* _Set task_: The answer is the line with "Which group has" and every line after it to the end of the listing, retyped exactly. Pictures do not belong in it.

* _Data to process_:
════════════════
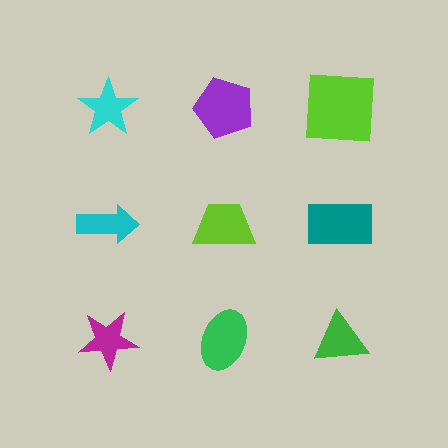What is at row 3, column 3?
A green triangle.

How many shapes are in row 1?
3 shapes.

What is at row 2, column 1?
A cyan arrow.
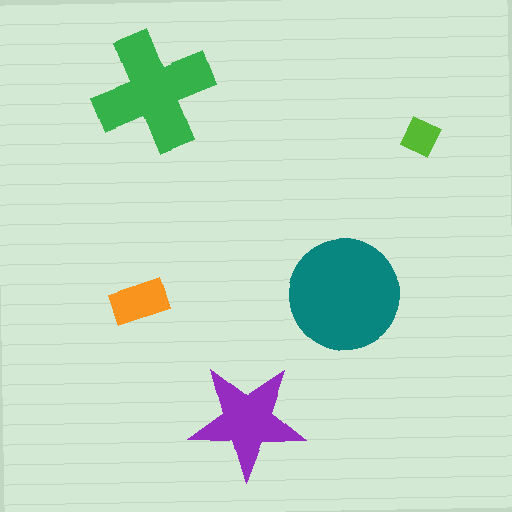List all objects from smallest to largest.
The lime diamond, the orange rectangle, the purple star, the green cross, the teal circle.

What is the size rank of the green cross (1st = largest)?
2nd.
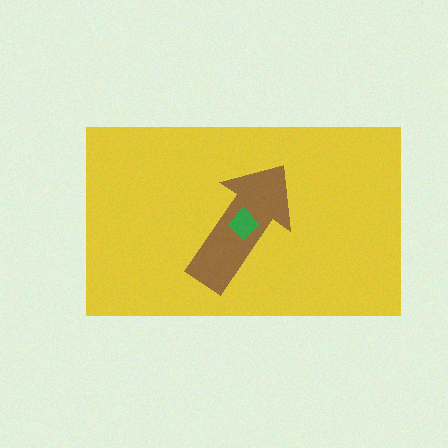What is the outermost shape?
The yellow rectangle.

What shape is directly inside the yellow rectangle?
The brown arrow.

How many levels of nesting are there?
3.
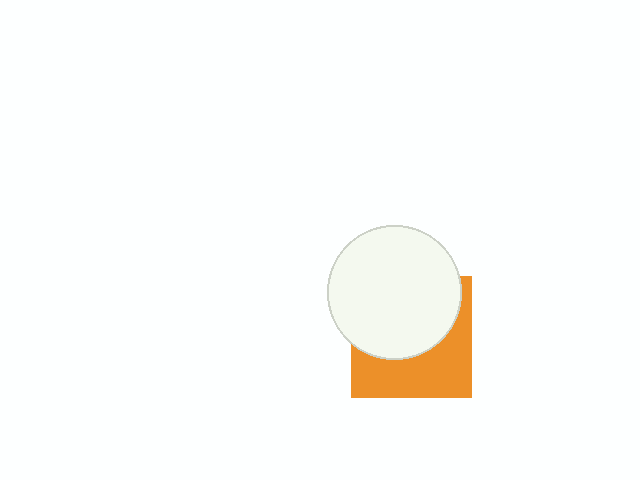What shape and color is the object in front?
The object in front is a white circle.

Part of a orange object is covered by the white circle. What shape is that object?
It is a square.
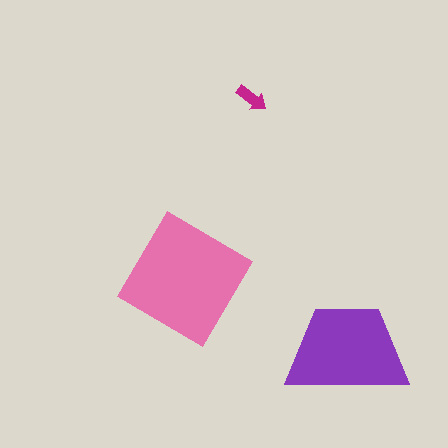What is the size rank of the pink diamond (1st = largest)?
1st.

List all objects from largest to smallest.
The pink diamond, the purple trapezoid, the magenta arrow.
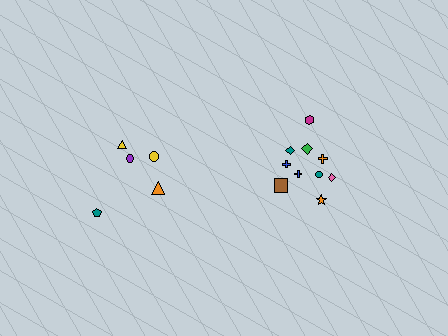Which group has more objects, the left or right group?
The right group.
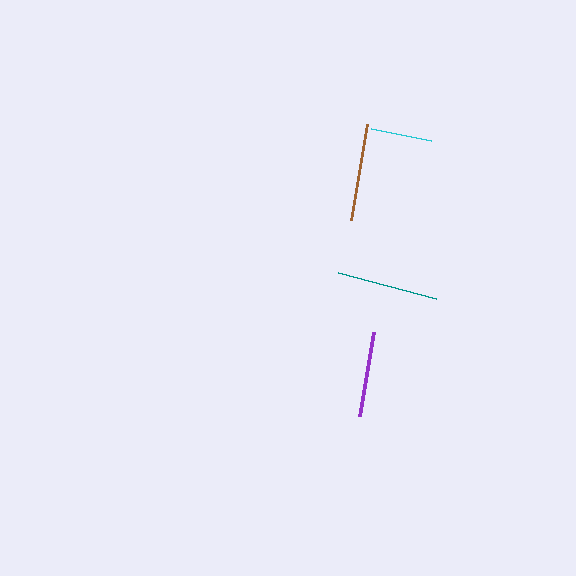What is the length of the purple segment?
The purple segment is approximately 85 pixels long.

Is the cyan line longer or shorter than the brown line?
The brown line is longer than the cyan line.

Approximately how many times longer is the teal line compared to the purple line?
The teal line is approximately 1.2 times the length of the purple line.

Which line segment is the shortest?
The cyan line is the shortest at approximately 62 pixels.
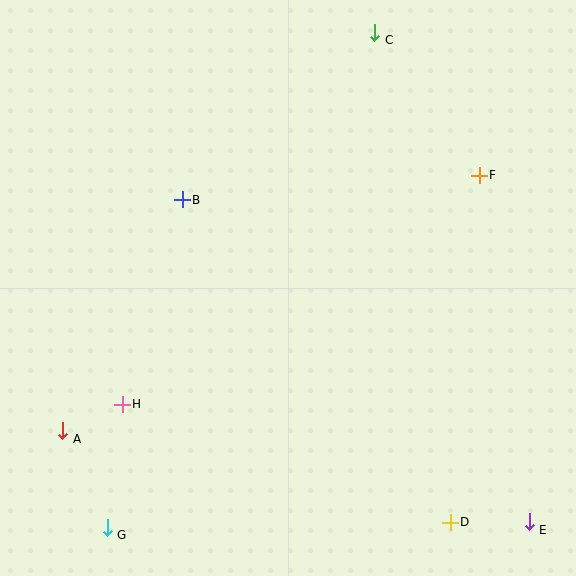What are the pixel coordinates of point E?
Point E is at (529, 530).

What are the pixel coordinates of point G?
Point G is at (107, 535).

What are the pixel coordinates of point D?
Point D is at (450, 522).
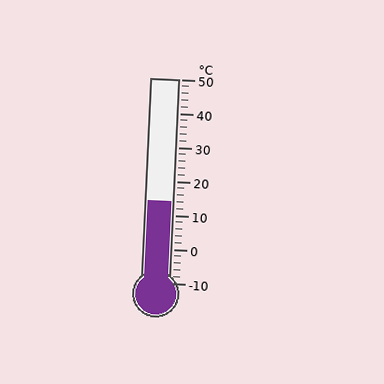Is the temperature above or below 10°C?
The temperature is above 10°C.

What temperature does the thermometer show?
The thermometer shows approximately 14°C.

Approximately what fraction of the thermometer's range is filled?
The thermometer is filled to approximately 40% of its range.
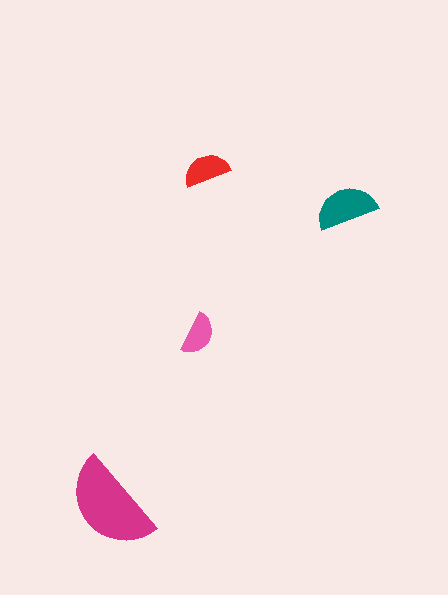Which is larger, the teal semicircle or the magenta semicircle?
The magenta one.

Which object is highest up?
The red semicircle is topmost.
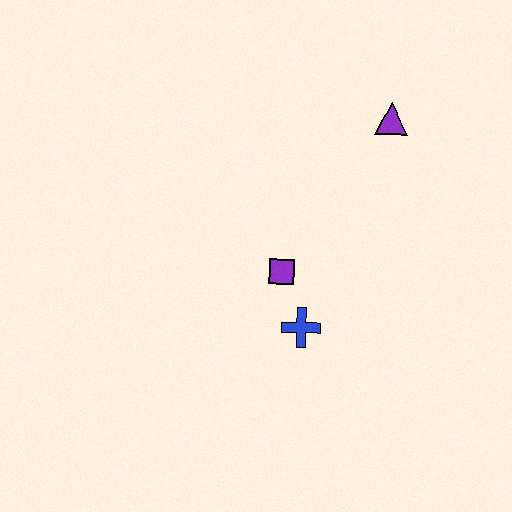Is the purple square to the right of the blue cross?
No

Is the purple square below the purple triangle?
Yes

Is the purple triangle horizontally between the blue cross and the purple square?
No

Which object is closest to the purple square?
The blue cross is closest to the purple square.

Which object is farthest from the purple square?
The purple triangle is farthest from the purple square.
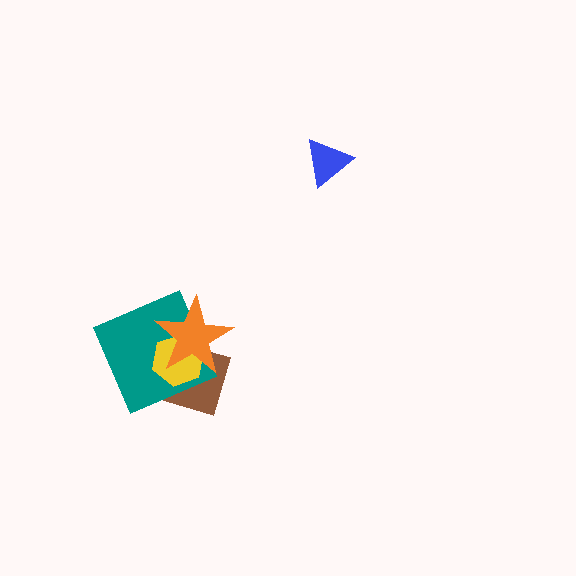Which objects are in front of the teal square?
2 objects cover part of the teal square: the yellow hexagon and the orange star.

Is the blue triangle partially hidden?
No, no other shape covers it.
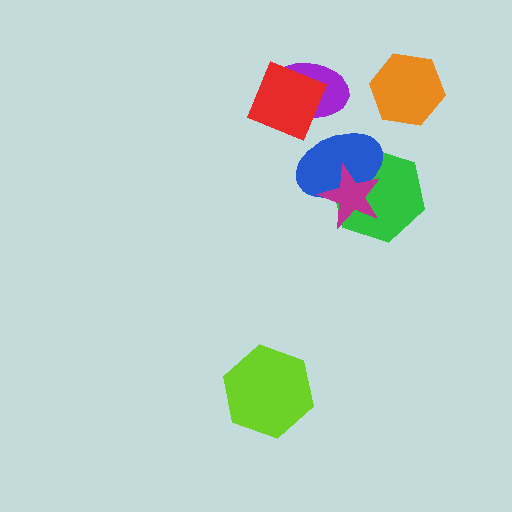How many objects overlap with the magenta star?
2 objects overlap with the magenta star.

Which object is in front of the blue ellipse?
════════════════
* _Answer below_:
Which group has more objects, the left or right group?
The right group.
What is the length of the purple segment?
The purple segment is approximately 85 pixels long.

Is the cyan line longer or shorter than the brown line?
The brown line is longer than the cyan line.

Approximately how many times longer is the teal line compared to the purple line?
The teal line is approximately 1.2 times the length of the purple line.

Which line segment is the shortest?
The cyan line is the shortest at approximately 62 pixels.
What are the pixel coordinates of point E?
Point E is at (529, 530).

What are the pixel coordinates of point G?
Point G is at (107, 535).

What are the pixel coordinates of point D?
Point D is at (450, 522).
Is the temperature above or below 10°C?
The temperature is above 10°C.

What temperature does the thermometer show?
The thermometer shows approximately 14°C.

Approximately what fraction of the thermometer's range is filled?
The thermometer is filled to approximately 40% of its range.
Which is larger, the teal semicircle or the magenta semicircle?
The magenta one.

Which object is highest up?
The red semicircle is topmost.
Is the purple square to the right of the blue cross?
No

Is the purple square below the purple triangle?
Yes

Is the purple triangle horizontally between the blue cross and the purple square?
No

Which object is closest to the purple square?
The blue cross is closest to the purple square.

Which object is farthest from the purple square?
The purple triangle is farthest from the purple square.
Which objects are in front of the teal square?
2 objects cover part of the teal square: the yellow hexagon and the orange star.

Is the blue triangle partially hidden?
No, no other shape covers it.
How many objects overlap with the magenta star?
2 objects overlap with the magenta star.

Which object is in front of the blue ellipse?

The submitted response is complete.